INPUT DATA:
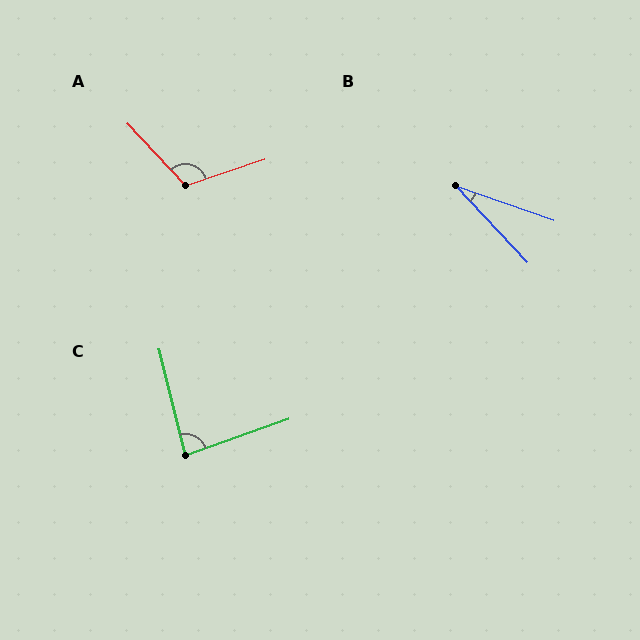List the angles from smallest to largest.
B (28°), C (85°), A (115°).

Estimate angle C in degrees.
Approximately 85 degrees.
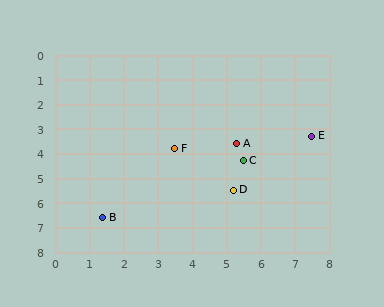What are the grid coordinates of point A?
Point A is at approximately (5.3, 3.6).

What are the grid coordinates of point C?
Point C is at approximately (5.5, 4.3).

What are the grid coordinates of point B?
Point B is at approximately (1.4, 6.6).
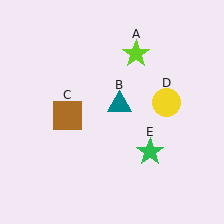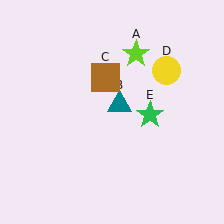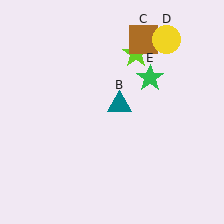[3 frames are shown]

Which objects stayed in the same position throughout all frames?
Lime star (object A) and teal triangle (object B) remained stationary.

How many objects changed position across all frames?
3 objects changed position: brown square (object C), yellow circle (object D), green star (object E).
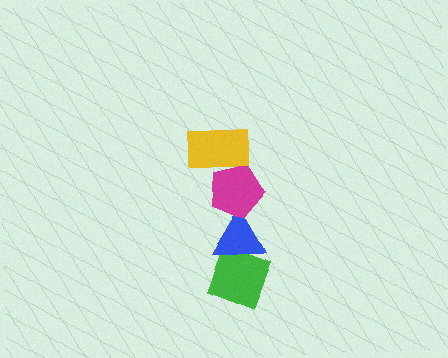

EXERCISE AIM: Using the records above, copy exactly and only the lines from the line with "How many objects" through the end, both included; leave every picture out.

SOLVED PROBLEM:
How many objects changed position across all frames?
3 objects changed position: brown square (object C), yellow circle (object D), green star (object E).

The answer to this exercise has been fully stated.